→ **Exercise objective**
The records that follow must be reproduced in full, exactly as written.

→ **Recorded information**

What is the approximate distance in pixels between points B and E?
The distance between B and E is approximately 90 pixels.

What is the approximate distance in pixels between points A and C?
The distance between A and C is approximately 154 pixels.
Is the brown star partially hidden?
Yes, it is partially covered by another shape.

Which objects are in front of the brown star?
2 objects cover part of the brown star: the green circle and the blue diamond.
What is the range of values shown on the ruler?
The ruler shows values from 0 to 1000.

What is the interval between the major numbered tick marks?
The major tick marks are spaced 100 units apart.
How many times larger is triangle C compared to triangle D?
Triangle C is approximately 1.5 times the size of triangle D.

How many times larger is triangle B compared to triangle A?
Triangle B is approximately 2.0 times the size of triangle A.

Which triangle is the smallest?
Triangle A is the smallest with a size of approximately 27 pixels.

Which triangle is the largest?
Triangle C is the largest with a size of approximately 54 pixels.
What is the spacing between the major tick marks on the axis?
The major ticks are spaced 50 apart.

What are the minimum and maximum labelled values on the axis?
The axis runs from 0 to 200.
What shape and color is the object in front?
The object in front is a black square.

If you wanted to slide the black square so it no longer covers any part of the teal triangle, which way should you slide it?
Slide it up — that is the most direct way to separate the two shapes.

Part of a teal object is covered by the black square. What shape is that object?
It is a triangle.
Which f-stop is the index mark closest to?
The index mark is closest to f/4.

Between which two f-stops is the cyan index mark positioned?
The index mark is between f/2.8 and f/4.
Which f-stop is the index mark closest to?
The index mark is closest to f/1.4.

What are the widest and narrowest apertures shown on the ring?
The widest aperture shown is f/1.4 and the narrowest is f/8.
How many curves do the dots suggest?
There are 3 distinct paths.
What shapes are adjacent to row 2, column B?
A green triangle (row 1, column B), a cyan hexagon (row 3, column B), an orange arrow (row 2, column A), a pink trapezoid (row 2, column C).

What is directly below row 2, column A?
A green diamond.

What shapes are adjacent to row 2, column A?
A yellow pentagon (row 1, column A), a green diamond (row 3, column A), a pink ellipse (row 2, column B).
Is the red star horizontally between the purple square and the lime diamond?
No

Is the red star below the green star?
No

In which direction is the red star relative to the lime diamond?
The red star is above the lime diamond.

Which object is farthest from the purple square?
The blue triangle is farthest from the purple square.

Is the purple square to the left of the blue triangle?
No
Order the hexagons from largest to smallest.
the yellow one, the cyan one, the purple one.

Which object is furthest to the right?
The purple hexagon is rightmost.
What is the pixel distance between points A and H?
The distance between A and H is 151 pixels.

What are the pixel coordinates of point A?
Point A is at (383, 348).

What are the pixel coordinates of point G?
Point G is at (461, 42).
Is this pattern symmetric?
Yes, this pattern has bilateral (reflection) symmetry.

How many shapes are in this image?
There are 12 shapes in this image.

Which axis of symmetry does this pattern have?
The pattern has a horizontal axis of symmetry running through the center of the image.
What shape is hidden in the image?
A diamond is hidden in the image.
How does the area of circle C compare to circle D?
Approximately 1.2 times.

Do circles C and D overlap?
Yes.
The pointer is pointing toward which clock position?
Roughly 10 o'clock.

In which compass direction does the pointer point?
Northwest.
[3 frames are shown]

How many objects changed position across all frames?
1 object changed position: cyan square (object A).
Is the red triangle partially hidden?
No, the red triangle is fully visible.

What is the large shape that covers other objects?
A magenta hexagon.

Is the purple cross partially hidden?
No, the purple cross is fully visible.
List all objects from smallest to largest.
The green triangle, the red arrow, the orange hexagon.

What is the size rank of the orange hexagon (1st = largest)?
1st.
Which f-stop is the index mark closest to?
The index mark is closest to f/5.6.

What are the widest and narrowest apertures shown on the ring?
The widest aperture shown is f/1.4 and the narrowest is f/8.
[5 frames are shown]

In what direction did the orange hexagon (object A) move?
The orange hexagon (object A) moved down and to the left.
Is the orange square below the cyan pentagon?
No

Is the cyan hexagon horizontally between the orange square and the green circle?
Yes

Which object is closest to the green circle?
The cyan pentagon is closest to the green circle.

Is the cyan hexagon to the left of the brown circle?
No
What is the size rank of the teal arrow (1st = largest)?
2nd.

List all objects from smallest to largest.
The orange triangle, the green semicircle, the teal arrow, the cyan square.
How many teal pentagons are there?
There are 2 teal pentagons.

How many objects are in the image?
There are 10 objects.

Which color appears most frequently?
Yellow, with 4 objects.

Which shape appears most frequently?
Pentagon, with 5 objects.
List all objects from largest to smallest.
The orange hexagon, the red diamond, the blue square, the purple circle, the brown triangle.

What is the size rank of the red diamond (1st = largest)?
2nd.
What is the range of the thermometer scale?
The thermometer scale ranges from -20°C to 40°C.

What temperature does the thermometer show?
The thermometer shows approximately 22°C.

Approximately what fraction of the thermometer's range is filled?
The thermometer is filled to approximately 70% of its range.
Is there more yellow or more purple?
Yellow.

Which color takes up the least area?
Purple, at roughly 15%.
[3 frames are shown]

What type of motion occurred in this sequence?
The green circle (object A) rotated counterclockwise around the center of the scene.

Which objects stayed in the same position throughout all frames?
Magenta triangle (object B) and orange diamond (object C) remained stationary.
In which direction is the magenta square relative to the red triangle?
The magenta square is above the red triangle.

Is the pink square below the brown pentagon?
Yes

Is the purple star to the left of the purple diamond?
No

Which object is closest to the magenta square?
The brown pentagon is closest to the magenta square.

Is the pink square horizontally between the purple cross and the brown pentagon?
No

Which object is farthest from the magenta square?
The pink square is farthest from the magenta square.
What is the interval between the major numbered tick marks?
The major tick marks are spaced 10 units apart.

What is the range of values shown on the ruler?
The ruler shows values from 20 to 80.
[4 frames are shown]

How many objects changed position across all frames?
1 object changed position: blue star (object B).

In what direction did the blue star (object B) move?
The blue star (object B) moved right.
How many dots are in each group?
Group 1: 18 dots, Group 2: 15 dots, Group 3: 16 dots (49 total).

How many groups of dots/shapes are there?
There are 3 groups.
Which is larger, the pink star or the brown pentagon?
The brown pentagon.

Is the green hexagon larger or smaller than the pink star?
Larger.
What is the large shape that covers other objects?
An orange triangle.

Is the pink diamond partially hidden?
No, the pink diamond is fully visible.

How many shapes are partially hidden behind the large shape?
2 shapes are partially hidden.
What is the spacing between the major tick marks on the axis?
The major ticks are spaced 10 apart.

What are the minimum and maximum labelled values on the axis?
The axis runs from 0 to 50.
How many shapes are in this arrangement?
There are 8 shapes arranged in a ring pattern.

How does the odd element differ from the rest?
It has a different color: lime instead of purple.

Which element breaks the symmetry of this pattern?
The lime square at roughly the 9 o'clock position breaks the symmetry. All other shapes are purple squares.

→ **Right answer**
What is the approximate distance in pixels between points B and E?
The distance between B and E is approximately 90 pixels.

What is the approximate distance in pixels between points A and C?
The distance between A and C is approximately 154 pixels.
Is the brown star partially hidden?
Yes, it is partially covered by another shape.

Which objects are in front of the brown star?
2 objects cover part of the brown star: the green circle and the blue diamond.
What is the range of values shown on the ruler?
The ruler shows values from 0 to 1000.

What is the interval between the major numbered tick marks?
The major tick marks are spaced 100 units apart.
How many times larger is triangle C compared to triangle D?
Triangle C is approximately 1.5 times the size of triangle D.

How many times larger is triangle B compared to triangle A?
Triangle B is approximately 2.0 times the size of triangle A.

Which triangle is the smallest?
Triangle A is the smallest with a size of approximately 27 pixels.

Which triangle is the largest?
Triangle C is the largest with a size of approximately 54 pixels.
What is the spacing between the major tick marks on the axis?
The major ticks are spaced 50 apart.

What are the minimum and maximum labelled values on the axis?
The axis runs from 0 to 200.
What shape and color is the object in front?
The object in front is a black square.

If you wanted to slide the black square so it no longer covers any part of the teal triangle, which way should you slide it?
Slide it up — that is the most direct way to separate the two shapes.

Part of a teal object is covered by the black square. What shape is that object?
It is a triangle.
Which f-stop is the index mark closest to?
The index mark is closest to f/4.

Between which two f-stops is the cyan index mark positioned?
The index mark is between f/2.8 and f/4.
Which f-stop is the index mark closest to?
The index mark is closest to f/1.4.

What are the widest and narrowest apertures shown on the ring?
The widest aperture shown is f/1.4 and the narrowest is f/8.
How many curves do the dots suggest?
There are 3 distinct paths.
What shapes are adjacent to row 2, column B?
A green triangle (row 1, column B), a cyan hexagon (row 3, column B), an orange arrow (row 2, column A), a pink trapezoid (row 2, column C).

What is directly below row 2, column A?
A green diamond.

What shapes are adjacent to row 2, column A?
A yellow pentagon (row 1, column A), a green diamond (row 3, column A), a pink ellipse (row 2, column B).
Is the red star horizontally between the purple square and the lime diamond?
No

Is the red star below the green star?
No

In which direction is the red star relative to the lime diamond?
The red star is above the lime diamond.

Which object is farthest from the purple square?
The blue triangle is farthest from the purple square.

Is the purple square to the left of the blue triangle?
No
Order the hexagons from largest to smallest.
the yellow one, the cyan one, the purple one.

Which object is furthest to the right?
The purple hexagon is rightmost.
What is the pixel distance between points A and H?
The distance between A and H is 151 pixels.

What are the pixel coordinates of point A?
Point A is at (383, 348).

What are the pixel coordinates of point G?
Point G is at (461, 42).
Is this pattern symmetric?
Yes, this pattern has bilateral (reflection) symmetry.

How many shapes are in this image?
There are 12 shapes in this image.

Which axis of symmetry does this pattern have?
The pattern has a horizontal axis of symmetry running through the center of the image.
What shape is hidden in the image?
A diamond is hidden in the image.
How does the area of circle C compare to circle D?
Approximately 1.2 times.

Do circles C and D overlap?
Yes.
The pointer is pointing toward which clock position?
Roughly 10 o'clock.

In which compass direction does the pointer point?
Northwest.
[3 frames are shown]

How many objects changed position across all frames?
1 object changed position: cyan square (object A).
Is the red triangle partially hidden?
No, the red triangle is fully visible.

What is the large shape that covers other objects?
A magenta hexagon.

Is the purple cross partially hidden?
No, the purple cross is fully visible.
List all objects from smallest to largest.
The green triangle, the red arrow, the orange hexagon.

What is the size rank of the orange hexagon (1st = largest)?
1st.
Which f-stop is the index mark closest to?
The index mark is closest to f/5.6.

What are the widest and narrowest apertures shown on the ring?
The widest aperture shown is f/1.4 and the narrowest is f/8.
[5 frames are shown]

In what direction did the orange hexagon (object A) move?
The orange hexagon (object A) moved down and to the left.
Is the orange square below the cyan pentagon?
No

Is the cyan hexagon horizontally between the orange square and the green circle?
Yes

Which object is closest to the green circle?
The cyan pentagon is closest to the green circle.

Is the cyan hexagon to the left of the brown circle?
No
What is the size rank of the teal arrow (1st = largest)?
2nd.

List all objects from smallest to largest.
The orange triangle, the green semicircle, the teal arrow, the cyan square.
How many teal pentagons are there?
There are 2 teal pentagons.

How many objects are in the image?
There are 10 objects.

Which color appears most frequently?
Yellow, with 4 objects.

Which shape appears most frequently?
Pentagon, with 5 objects.
List all objects from largest to smallest.
The orange hexagon, the red diamond, the blue square, the purple circle, the brown triangle.

What is the size rank of the red diamond (1st = largest)?
2nd.
What is the range of the thermometer scale?
The thermometer scale ranges from -20°C to 40°C.

What temperature does the thermometer show?
The thermometer shows approximately 22°C.

Approximately what fraction of the thermometer's range is filled?
The thermometer is filled to approximately 70% of its range.
Is there more yellow or more purple?
Yellow.

Which color takes up the least area?
Purple, at roughly 15%.
[3 frames are shown]

What type of motion occurred in this sequence?
The green circle (object A) rotated counterclockwise around the center of the scene.

Which objects stayed in the same position throughout all frames?
Magenta triangle (object B) and orange diamond (object C) remained stationary.
In which direction is the magenta square relative to the red triangle?
The magenta square is above the red triangle.

Is the pink square below the brown pentagon?
Yes

Is the purple star to the left of the purple diamond?
No

Which object is closest to the magenta square?
The brown pentagon is closest to the magenta square.

Is the pink square horizontally between the purple cross and the brown pentagon?
No

Which object is farthest from the magenta square?
The pink square is farthest from the magenta square.
What is the interval between the major numbered tick marks?
The major tick marks are spaced 10 units apart.

What is the range of values shown on the ruler?
The ruler shows values from 20 to 80.
[4 frames are shown]

How many objects changed position across all frames?
1 object changed position: blue star (object B).

In what direction did the blue star (object B) move?
The blue star (object B) moved right.
How many dots are in each group?
Group 1: 18 dots, Group 2: 15 dots, Group 3: 16 dots (49 total).

How many groups of dots/shapes are there?
There are 3 groups.
Which is larger, the pink star or the brown pentagon?
The brown pentagon.

Is the green hexagon larger or smaller than the pink star?
Larger.
What is the large shape that covers other objects?
An orange triangle.

Is the pink diamond partially hidden?
No, the pink diamond is fully visible.

How many shapes are partially hidden behind the large shape?
2 shapes are partially hidden.
What is the spacing between the major tick marks on the axis?
The major ticks are spaced 10 apart.

What are the minimum and maximum labelled values on the axis?
The axis runs from 0 to 50.
How many shapes are in this arrangement?
There are 8 shapes arranged in a ring pattern.

How does the odd element differ from the rest?
It has a different color: lime instead of purple.

Which element breaks the symmetry of this pattern?
The lime square at roughly the 9 o'clock position breaks the symmetry. All other shapes are purple squares.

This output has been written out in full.